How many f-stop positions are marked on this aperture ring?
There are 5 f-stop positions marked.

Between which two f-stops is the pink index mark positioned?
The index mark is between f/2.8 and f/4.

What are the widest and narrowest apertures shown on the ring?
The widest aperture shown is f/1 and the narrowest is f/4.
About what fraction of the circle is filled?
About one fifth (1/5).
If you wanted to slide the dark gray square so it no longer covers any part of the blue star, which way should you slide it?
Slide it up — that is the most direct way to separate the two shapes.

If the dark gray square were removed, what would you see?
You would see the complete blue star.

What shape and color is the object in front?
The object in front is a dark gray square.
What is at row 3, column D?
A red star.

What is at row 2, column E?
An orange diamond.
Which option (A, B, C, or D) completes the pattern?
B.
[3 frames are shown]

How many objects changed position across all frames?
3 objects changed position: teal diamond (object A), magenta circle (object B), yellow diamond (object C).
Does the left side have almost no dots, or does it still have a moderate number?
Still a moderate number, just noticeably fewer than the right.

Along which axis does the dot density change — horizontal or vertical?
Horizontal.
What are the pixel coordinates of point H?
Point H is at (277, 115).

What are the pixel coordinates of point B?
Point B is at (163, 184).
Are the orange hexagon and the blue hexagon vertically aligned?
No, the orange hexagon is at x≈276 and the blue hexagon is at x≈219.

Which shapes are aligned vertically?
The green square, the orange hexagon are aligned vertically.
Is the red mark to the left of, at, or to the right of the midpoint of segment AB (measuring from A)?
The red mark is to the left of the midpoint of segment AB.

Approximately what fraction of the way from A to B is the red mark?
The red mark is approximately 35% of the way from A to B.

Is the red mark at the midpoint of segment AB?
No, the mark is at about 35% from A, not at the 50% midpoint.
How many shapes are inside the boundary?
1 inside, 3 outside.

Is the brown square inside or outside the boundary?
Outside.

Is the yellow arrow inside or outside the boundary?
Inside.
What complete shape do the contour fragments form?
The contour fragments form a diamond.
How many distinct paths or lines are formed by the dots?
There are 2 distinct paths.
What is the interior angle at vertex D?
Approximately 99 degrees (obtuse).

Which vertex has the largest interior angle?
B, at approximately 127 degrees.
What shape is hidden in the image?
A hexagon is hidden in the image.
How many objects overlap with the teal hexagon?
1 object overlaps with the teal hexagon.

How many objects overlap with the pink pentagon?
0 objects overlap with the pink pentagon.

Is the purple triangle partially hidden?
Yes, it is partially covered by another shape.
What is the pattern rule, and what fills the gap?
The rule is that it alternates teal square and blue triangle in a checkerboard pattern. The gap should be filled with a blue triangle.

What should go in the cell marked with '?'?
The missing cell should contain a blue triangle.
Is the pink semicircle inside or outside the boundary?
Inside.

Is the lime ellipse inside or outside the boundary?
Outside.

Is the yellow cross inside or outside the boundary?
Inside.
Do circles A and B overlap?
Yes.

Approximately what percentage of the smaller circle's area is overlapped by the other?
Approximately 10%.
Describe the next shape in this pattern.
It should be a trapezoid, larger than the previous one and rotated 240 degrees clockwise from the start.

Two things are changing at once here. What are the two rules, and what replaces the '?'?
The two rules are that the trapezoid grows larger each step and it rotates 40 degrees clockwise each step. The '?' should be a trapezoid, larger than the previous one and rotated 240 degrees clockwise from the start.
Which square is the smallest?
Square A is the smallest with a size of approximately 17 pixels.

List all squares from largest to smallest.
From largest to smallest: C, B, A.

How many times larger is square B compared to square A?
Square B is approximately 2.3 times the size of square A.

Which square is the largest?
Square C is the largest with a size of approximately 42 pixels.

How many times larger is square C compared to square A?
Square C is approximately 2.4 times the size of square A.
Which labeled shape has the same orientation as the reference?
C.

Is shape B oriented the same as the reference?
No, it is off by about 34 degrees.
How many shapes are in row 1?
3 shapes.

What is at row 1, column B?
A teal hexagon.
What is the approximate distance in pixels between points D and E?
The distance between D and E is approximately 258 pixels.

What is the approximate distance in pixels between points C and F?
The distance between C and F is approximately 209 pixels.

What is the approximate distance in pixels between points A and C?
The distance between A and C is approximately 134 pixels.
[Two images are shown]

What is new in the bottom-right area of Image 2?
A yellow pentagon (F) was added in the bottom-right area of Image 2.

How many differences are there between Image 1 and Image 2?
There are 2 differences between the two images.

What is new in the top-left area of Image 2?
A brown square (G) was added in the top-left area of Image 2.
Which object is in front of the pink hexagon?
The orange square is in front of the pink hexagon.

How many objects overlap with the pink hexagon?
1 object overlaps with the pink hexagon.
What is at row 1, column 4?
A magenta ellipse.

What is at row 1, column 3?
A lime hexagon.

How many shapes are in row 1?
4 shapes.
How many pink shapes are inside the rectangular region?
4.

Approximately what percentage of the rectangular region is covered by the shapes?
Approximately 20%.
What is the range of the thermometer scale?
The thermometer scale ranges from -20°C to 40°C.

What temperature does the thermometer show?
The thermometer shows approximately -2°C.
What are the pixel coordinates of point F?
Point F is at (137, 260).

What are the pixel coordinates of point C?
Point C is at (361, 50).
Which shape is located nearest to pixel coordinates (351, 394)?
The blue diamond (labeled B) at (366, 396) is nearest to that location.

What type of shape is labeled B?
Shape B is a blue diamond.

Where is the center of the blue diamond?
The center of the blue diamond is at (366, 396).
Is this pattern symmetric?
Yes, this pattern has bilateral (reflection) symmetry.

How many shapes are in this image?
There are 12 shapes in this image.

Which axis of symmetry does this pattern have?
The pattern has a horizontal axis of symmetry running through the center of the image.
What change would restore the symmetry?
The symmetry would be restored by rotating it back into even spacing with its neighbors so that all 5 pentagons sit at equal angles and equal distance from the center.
***
▶ [Brief] Write out again, exactly, the lines from the one holding "What are the pixel coordinates of point C?" through the end of the listing, with both ends included.

▶ [Finished answer]
What are the pixel coordinates of point C?
Point C is at (361, 50).
Which shape is located nearest to pixel coordinates (351, 394)?
The blue diamond (labeled B) at (366, 396) is nearest to that location.

What type of shape is labeled B?
Shape B is a blue diamond.

Where is the center of the blue diamond?
The center of the blue diamond is at (366, 396).
Is this pattern symmetric?
Yes, this pattern has bilateral (reflection) symmetry.

How many shapes are in this image?
There are 12 shapes in this image.

Which axis of symmetry does this pattern have?
The pattern has a horizontal axis of symmetry running through the center of the image.
What change would restore the symmetry?
The symmetry would be restored by rotating it back into even spacing with its neighbors so that all 5 pentagons sit at equal angles and equal distance from the center.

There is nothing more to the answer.